Aim:
Give back every line exactly as it appears, pictures excluded.

========

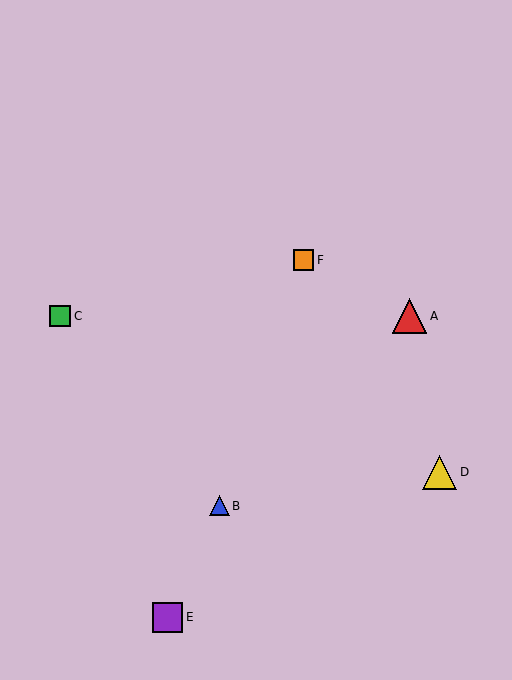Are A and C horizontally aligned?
Yes, both are at y≈316.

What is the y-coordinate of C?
Object C is at y≈316.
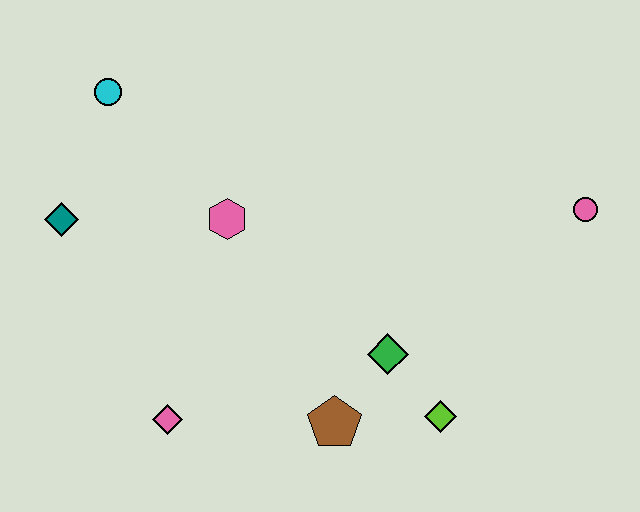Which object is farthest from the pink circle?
The teal diamond is farthest from the pink circle.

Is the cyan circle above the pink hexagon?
Yes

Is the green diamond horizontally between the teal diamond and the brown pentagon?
No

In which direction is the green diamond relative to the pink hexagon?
The green diamond is to the right of the pink hexagon.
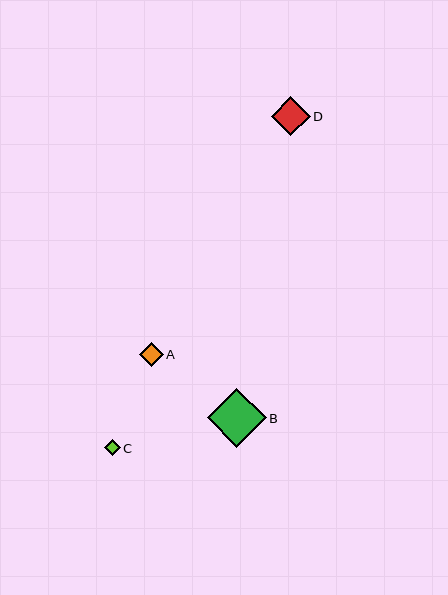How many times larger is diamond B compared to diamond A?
Diamond B is approximately 2.5 times the size of diamond A.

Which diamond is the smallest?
Diamond C is the smallest with a size of approximately 16 pixels.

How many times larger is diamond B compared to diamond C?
Diamond B is approximately 3.7 times the size of diamond C.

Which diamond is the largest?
Diamond B is the largest with a size of approximately 59 pixels.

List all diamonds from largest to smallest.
From largest to smallest: B, D, A, C.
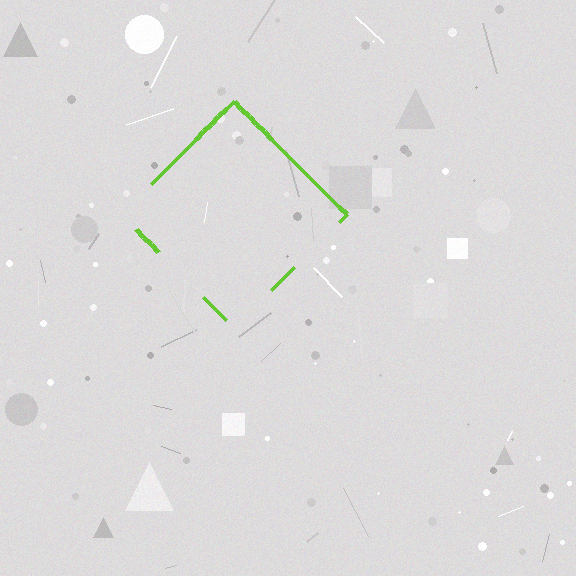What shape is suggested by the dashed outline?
The dashed outline suggests a diamond.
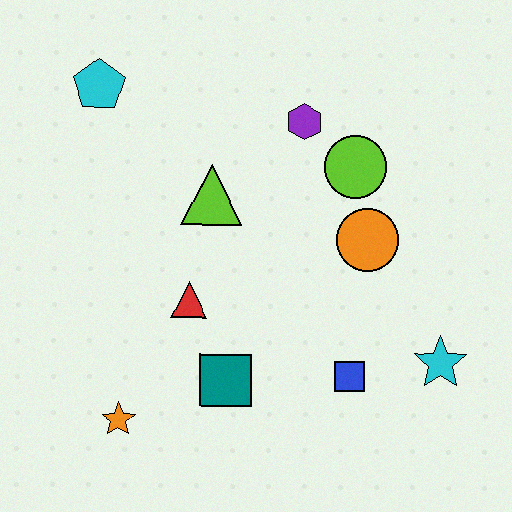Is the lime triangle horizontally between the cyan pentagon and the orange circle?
Yes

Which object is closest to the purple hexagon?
The lime circle is closest to the purple hexagon.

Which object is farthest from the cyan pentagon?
The cyan star is farthest from the cyan pentagon.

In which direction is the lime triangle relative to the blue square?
The lime triangle is above the blue square.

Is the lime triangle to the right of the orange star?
Yes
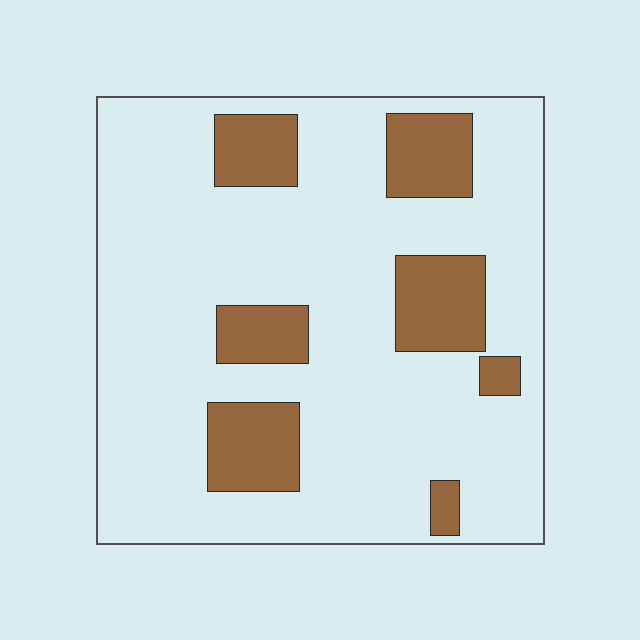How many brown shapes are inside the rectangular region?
7.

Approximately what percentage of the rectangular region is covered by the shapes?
Approximately 20%.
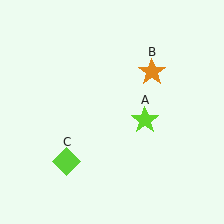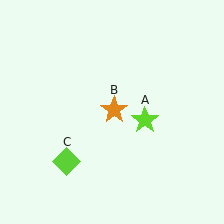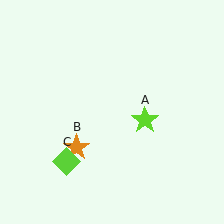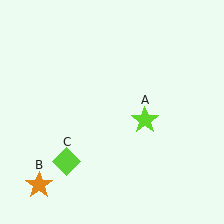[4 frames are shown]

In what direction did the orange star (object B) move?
The orange star (object B) moved down and to the left.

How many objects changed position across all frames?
1 object changed position: orange star (object B).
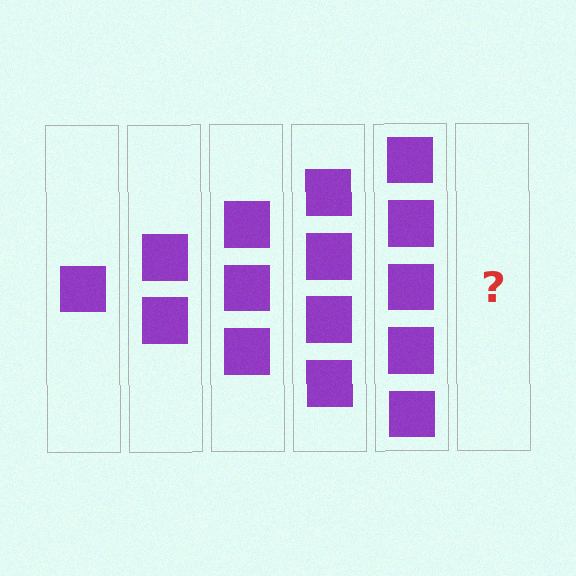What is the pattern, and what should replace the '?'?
The pattern is that each step adds one more square. The '?' should be 6 squares.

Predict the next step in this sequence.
The next step is 6 squares.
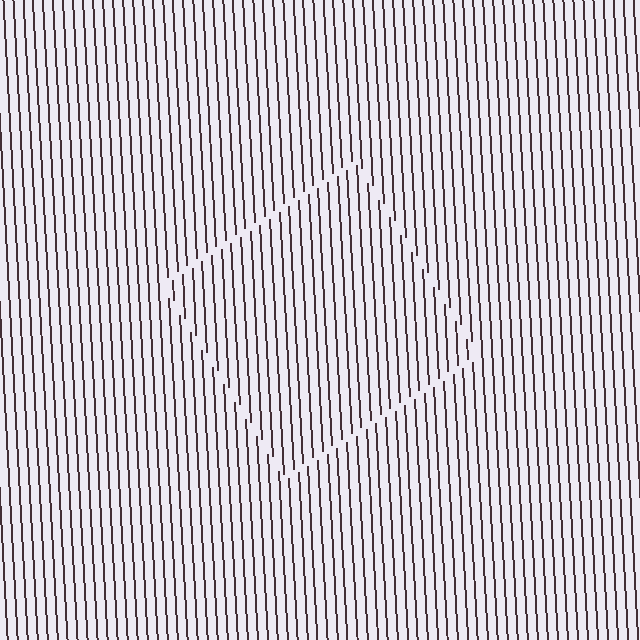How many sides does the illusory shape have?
4 sides — the line-ends trace a square.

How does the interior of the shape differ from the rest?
The interior of the shape contains the same grating, shifted by half a period — the contour is defined by the phase discontinuity where line-ends from the inner and outer gratings abut.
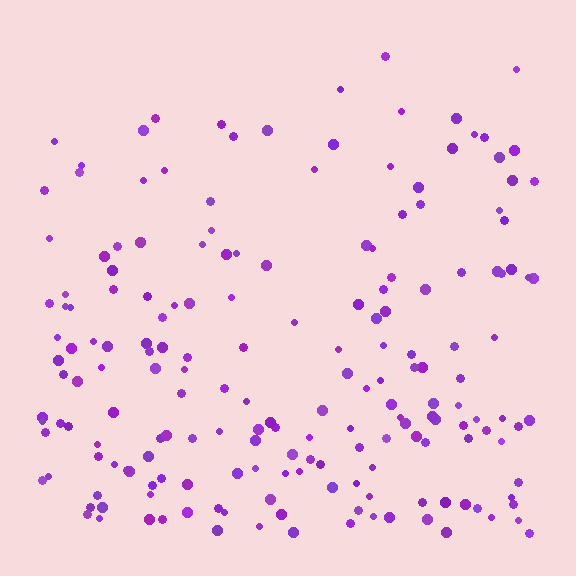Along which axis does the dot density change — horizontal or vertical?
Vertical.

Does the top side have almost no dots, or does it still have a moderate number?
Still a moderate number, just noticeably fewer than the bottom.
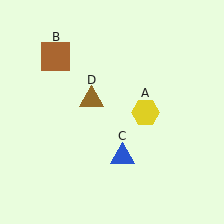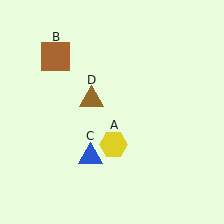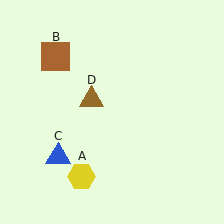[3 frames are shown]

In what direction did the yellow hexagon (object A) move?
The yellow hexagon (object A) moved down and to the left.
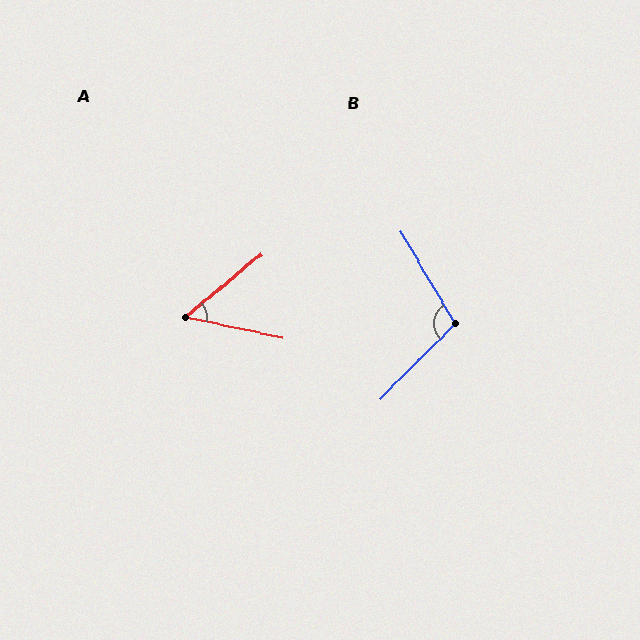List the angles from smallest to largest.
A (52°), B (104°).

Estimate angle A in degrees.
Approximately 52 degrees.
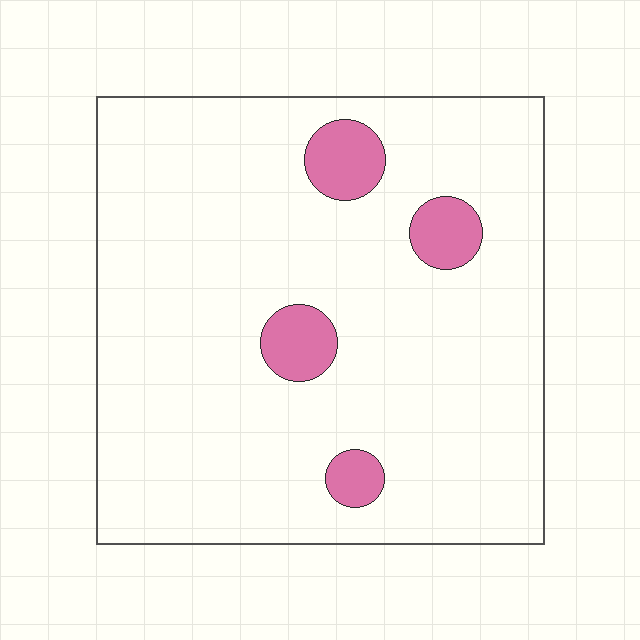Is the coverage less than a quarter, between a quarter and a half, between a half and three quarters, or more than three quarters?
Less than a quarter.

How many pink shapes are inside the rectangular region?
4.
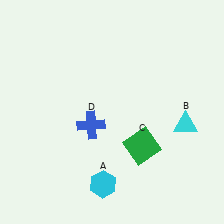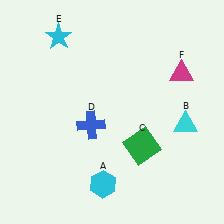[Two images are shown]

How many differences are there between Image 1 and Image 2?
There are 2 differences between the two images.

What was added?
A cyan star (E), a magenta triangle (F) were added in Image 2.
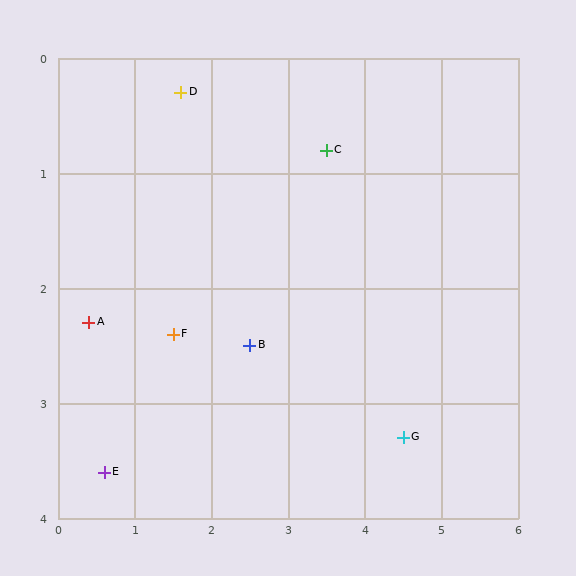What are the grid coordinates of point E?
Point E is at approximately (0.6, 3.6).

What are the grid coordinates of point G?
Point G is at approximately (4.5, 3.3).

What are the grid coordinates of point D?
Point D is at approximately (1.6, 0.3).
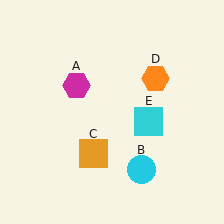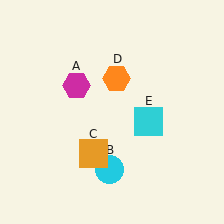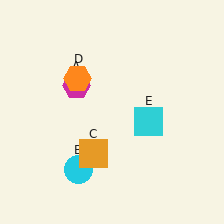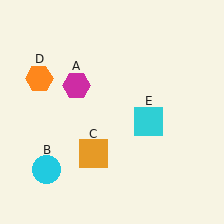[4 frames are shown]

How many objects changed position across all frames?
2 objects changed position: cyan circle (object B), orange hexagon (object D).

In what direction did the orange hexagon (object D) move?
The orange hexagon (object D) moved left.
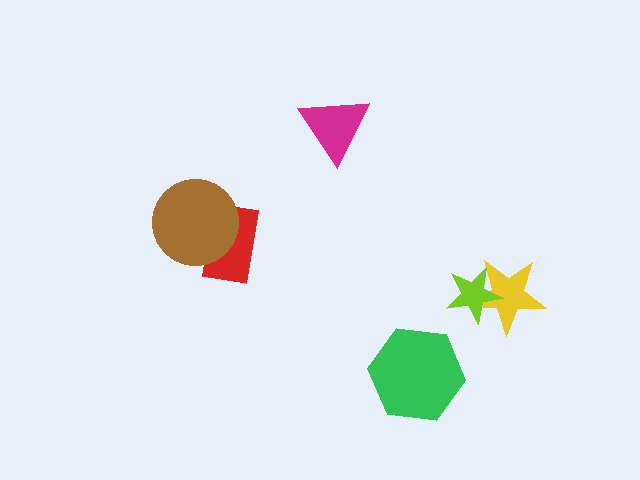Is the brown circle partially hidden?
No, no other shape covers it.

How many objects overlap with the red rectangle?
1 object overlaps with the red rectangle.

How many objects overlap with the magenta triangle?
0 objects overlap with the magenta triangle.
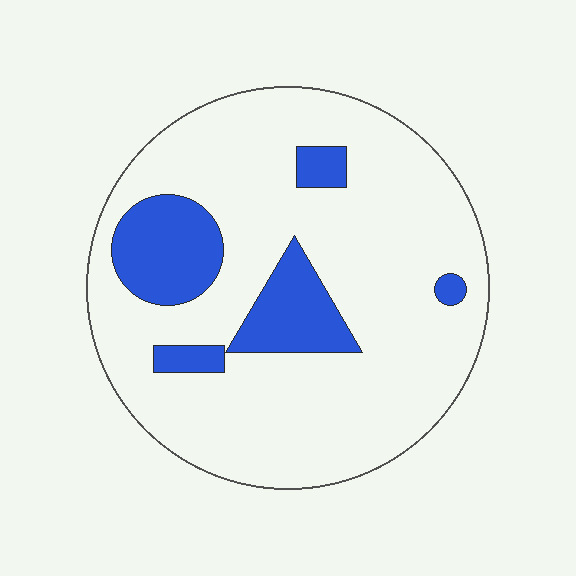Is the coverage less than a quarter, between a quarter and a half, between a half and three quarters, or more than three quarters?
Less than a quarter.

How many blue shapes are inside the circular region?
5.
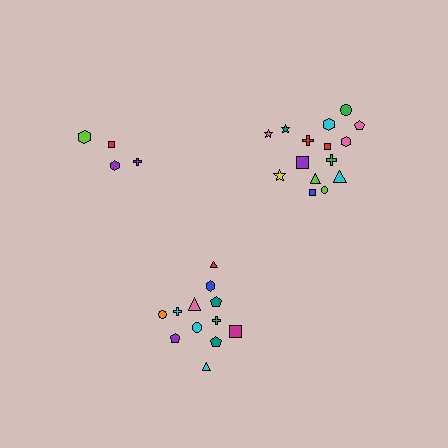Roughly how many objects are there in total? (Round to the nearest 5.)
Roughly 30 objects in total.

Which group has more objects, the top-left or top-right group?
The top-right group.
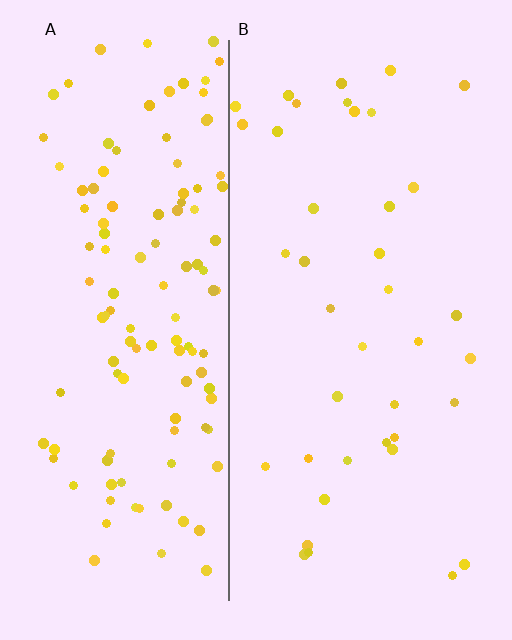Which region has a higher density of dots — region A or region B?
A (the left).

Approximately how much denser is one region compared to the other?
Approximately 3.1× — region A over region B.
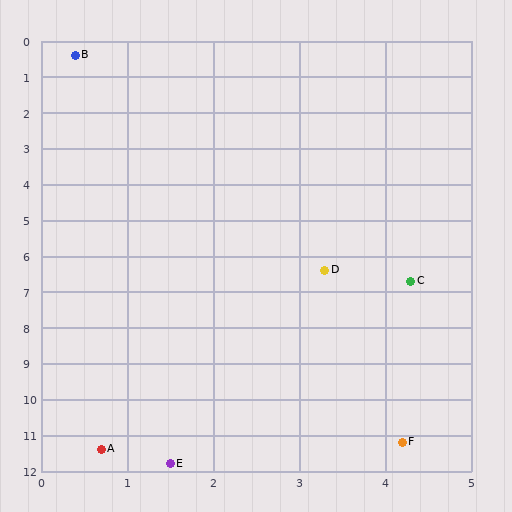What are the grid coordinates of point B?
Point B is at approximately (0.4, 0.4).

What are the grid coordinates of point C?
Point C is at approximately (4.3, 6.7).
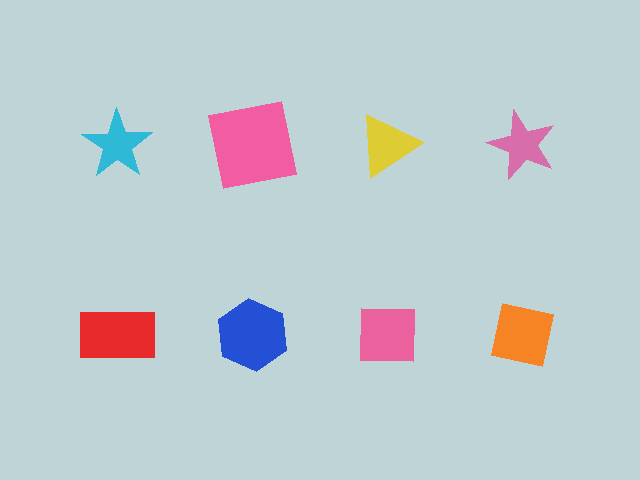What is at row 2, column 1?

========

Solution to the exercise:
Are A and C horizontally aligned?
Yes, both are at y≈316.

What is the y-coordinate of C?
Object C is at y≈316.
Which object is farthest from the pink circle?
The teal diamond is farthest from the pink circle.

Is the cyan circle above the pink hexagon?
Yes

Is the green diamond horizontally between the teal diamond and the brown pentagon?
No

In which direction is the green diamond relative to the pink hexagon?
The green diamond is to the right of the pink hexagon.
How many times larger is diamond B compared to diamond A?
Diamond B is approximately 2.5 times the size of diamond A.

Which diamond is the smallest?
Diamond C is the smallest with a size of approximately 16 pixels.

How many times larger is diamond B compared to diamond C?
Diamond B is approximately 3.7 times the size of diamond C.

Which diamond is the largest?
Diamond B is the largest with a size of approximately 59 pixels.

List all diamonds from largest to smallest.
From largest to smallest: B, D, A, C.
What shape is suggested by the dashed outline?
The dashed outline suggests a diamond.
Is the lime triangle horizontally between the cyan pentagon and the orange circle?
Yes

Which object is closest to the purple hexagon?
The lime circle is closest to the purple hexagon.

Which object is farthest from the cyan pentagon?
The cyan star is farthest from the cyan pentagon.

In which direction is the lime triangle relative to the blue square?
The lime triangle is above the blue square.

Is the lime triangle to the right of the orange star?
Yes
How many brown shapes are inside the rectangular region?
7.

Approximately what percentage of the rectangular region is covered by the shapes?
Approximately 20%.
[4 frames are shown]

In what direction did the orange star (object B) move?
The orange star (object B) moved down and to the left.

How many objects changed position across all frames?
1 object changed position: orange star (object B).
What is the pattern, and what should replace the '?'?
The pattern is that each step adds one more square. The '?' should be 6 squares.

Predict the next step in this sequence.
The next step is 6 squares.
How many sides does the illusory shape have?
4 sides — the line-ends trace a square.

How does the interior of the shape differ from the rest?
The interior of the shape contains the same grating, shifted by half a period — the contour is defined by the phase discontinuity where line-ends from the inner and outer gratings abut.
Along which axis does the dot density change — horizontal or vertical?
Vertical.

Does the top side have almost no dots, or does it still have a moderate number?
Still a moderate number, just noticeably fewer than the bottom.
[3 frames are shown]

In what direction did the yellow hexagon (object A) move?
The yellow hexagon (object A) moved down and to the left.
List the angles from smallest to largest.
A (52°), B (104°).

Estimate angle A in degrees.
Approximately 52 degrees.
Is the coverage less than a quarter, between a quarter and a half, between a half and three quarters, or more than three quarters?
Less than a quarter.

How many pink shapes are inside the rectangular region?
4.
[Two images are shown]

How many differences are there between Image 1 and Image 2?
There are 2 differences between the two images.

What was added?
A cyan star (E), a magenta triangle (F) were added in Image 2.
What are the grid coordinates of point E?
Point E is at approximately (0.6, 3.6).

What are the grid coordinates of point G?
Point G is at approximately (4.5, 3.3).

What are the grid coordinates of point D?
Point D is at approximately (1.6, 0.3).
[4 frames are shown]

How many objects changed position across all frames?
2 objects changed position: cyan circle (object B), orange hexagon (object D).

In what direction did the orange hexagon (object D) move?
The orange hexagon (object D) moved left.
Is the brown circle partially hidden?
No, no other shape covers it.

How many objects overlap with the red rectangle?
1 object overlaps with the red rectangle.

How many objects overlap with the magenta triangle?
0 objects overlap with the magenta triangle.
Is the coverage less than a quarter, between a quarter and a half, between a half and three quarters, or more than three quarters?
Less than a quarter.

How many blue shapes are inside the circular region?
5.
Roughly how many objects are there in total? (Round to the nearest 5.)
Roughly 30 objects in total.

Which group has more objects, the top-left or top-right group?
The top-right group.
Which region has a higher density of dots — region A or region B?
A (the left).

Approximately how much denser is one region compared to the other?
Approximately 3.1× — region A over region B.
What are the grid coordinates of point B?
Point B is at approximately (0.4, 0.4).

What are the grid coordinates of point C?
Point C is at approximately (4.3, 6.7).
What is at row 2, column 1?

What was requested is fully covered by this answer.